* Aim of the exercise
Will you transcribe all the entries word for word, skipping the pictures they hold?

[Basic figure question records]
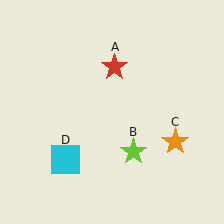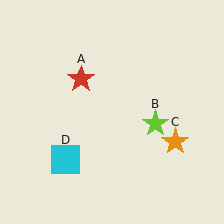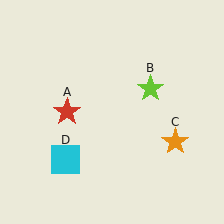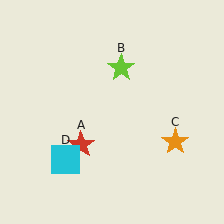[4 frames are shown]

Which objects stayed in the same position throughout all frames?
Orange star (object C) and cyan square (object D) remained stationary.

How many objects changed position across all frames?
2 objects changed position: red star (object A), lime star (object B).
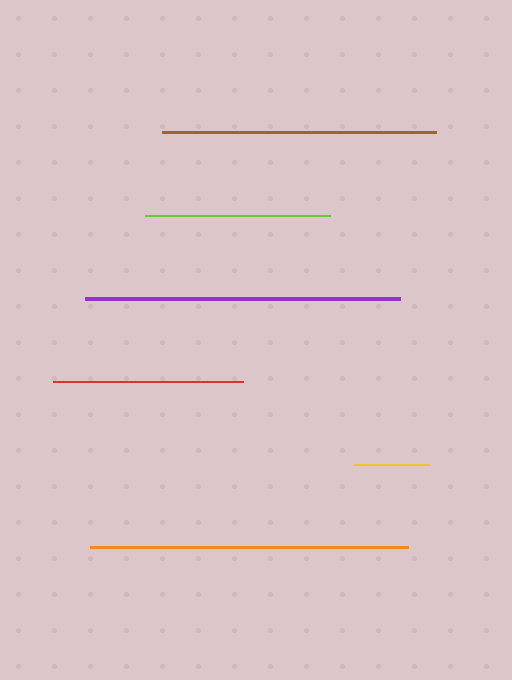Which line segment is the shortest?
The yellow line is the shortest at approximately 75 pixels.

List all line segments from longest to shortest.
From longest to shortest: orange and purple (about equal), brown, red and lime (about equal), yellow.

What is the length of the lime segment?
The lime segment is approximately 184 pixels long.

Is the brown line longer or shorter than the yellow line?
The brown line is longer than the yellow line.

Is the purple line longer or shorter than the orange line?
The orange and purple lines are approximately the same length (about 318 and 315 pixels).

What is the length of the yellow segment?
The yellow segment is approximately 75 pixels long.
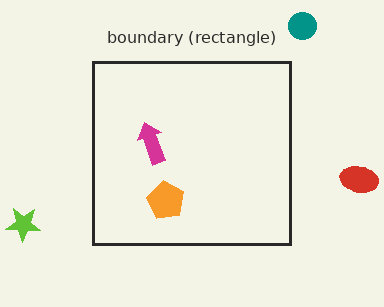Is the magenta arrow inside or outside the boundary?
Inside.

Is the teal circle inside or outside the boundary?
Outside.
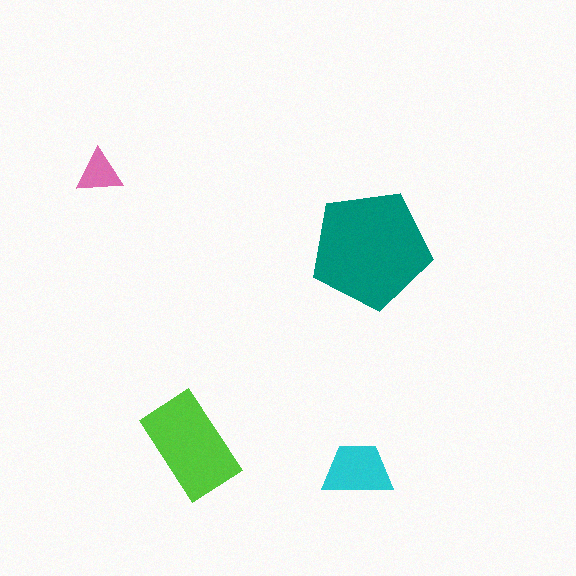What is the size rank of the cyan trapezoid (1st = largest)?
3rd.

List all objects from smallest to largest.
The pink triangle, the cyan trapezoid, the lime rectangle, the teal pentagon.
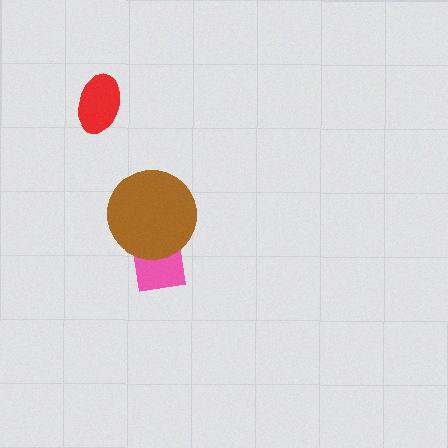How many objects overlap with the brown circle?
1 object overlaps with the brown circle.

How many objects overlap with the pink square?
1 object overlaps with the pink square.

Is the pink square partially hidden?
Yes, it is partially covered by another shape.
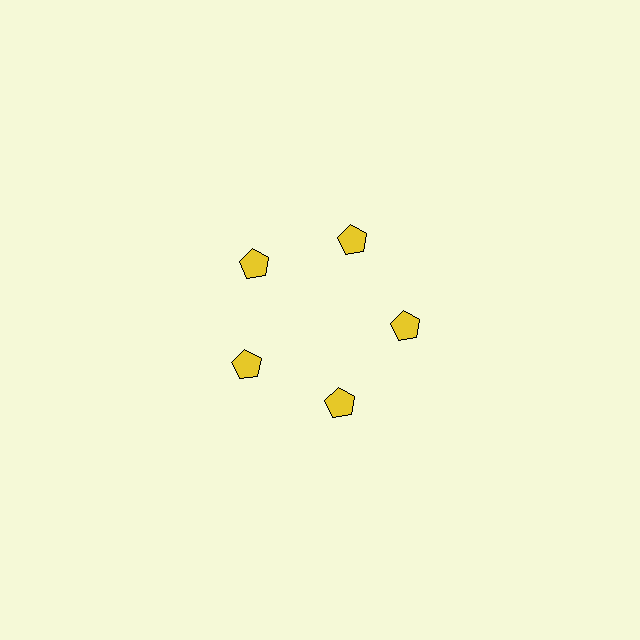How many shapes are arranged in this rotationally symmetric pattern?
There are 5 shapes, arranged in 5 groups of 1.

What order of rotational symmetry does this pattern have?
This pattern has 5-fold rotational symmetry.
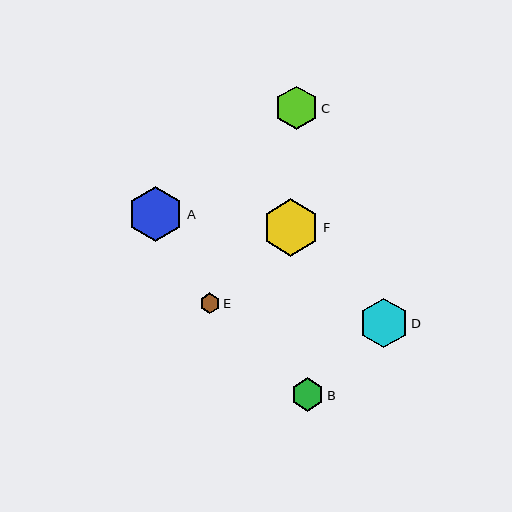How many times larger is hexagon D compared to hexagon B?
Hexagon D is approximately 1.5 times the size of hexagon B.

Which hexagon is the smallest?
Hexagon E is the smallest with a size of approximately 20 pixels.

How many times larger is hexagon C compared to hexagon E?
Hexagon C is approximately 2.2 times the size of hexagon E.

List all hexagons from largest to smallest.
From largest to smallest: F, A, D, C, B, E.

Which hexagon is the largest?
Hexagon F is the largest with a size of approximately 57 pixels.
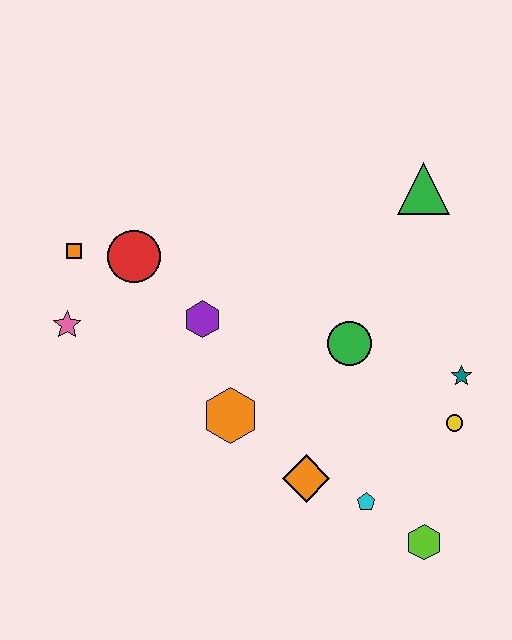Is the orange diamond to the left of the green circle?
Yes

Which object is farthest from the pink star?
The lime hexagon is farthest from the pink star.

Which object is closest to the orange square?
The red circle is closest to the orange square.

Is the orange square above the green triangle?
No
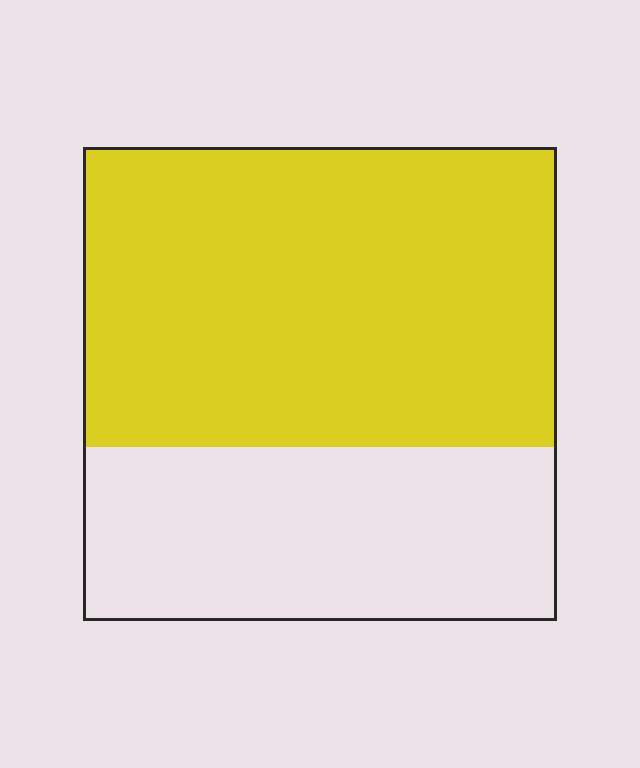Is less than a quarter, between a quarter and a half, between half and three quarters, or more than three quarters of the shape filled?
Between half and three quarters.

* The reply
[4 frames are shown]

Which objects stayed in the same position throughout all frames?
Orange star (object C) and cyan square (object D) remained stationary.

How many objects changed position across all frames?
2 objects changed position: red star (object A), lime star (object B).
Which line segment is the shortest?
The yellow line is the shortest at approximately 75 pixels.

List all line segments from longest to shortest.
From longest to shortest: orange and purple (about equal), brown, red and lime (about equal), yellow.

What is the length of the lime segment?
The lime segment is approximately 184 pixels long.

Is the brown line longer or shorter than the yellow line?
The brown line is longer than the yellow line.

Is the purple line longer or shorter than the orange line?
The orange and purple lines are approximately the same length (about 318 and 315 pixels).

What is the length of the yellow segment?
The yellow segment is approximately 75 pixels long.
Is the magenta arrow inside or outside the boundary?
Inside.

Is the teal circle inside or outside the boundary?
Outside.
What is the size rank of the cyan trapezoid (1st = largest)?
3rd.

List all objects from smallest to largest.
The pink triangle, the cyan trapezoid, the lime rectangle, the teal pentagon.
How many objects overlap with the brown circle?
1 object overlaps with the brown circle.

How many objects overlap with the pink square?
1 object overlaps with the pink square.

Is the pink square partially hidden?
Yes, it is partially covered by another shape.
How many shapes are arranged in this rotationally symmetric pattern?
There are 5 shapes, arranged in 5 groups of 1.

What order of rotational symmetry does this pattern have?
This pattern has 5-fold rotational symmetry.
How many times larger is hexagon D compared to hexagon B?
Hexagon D is approximately 1.5 times the size of hexagon B.

Which hexagon is the smallest?
Hexagon E is the smallest with a size of approximately 20 pixels.

How many times larger is hexagon C compared to hexagon E?
Hexagon C is approximately 2.2 times the size of hexagon E.

List all hexagons from largest to smallest.
From largest to smallest: F, A, D, C, B, E.

Which hexagon is the largest?
Hexagon F is the largest with a size of approximately 57 pixels.
Is the orange diamond to the left of the green circle?
Yes

Which object is farthest from the pink star?
The lime hexagon is farthest from the pink star.

Which object is closest to the orange square?
The red circle is closest to the orange square.

Is the orange square above the green triangle?
No
Is less than a quarter, between a quarter and a half, between half and three quarters, or more than three quarters of the shape filled?
Between half and three quarters.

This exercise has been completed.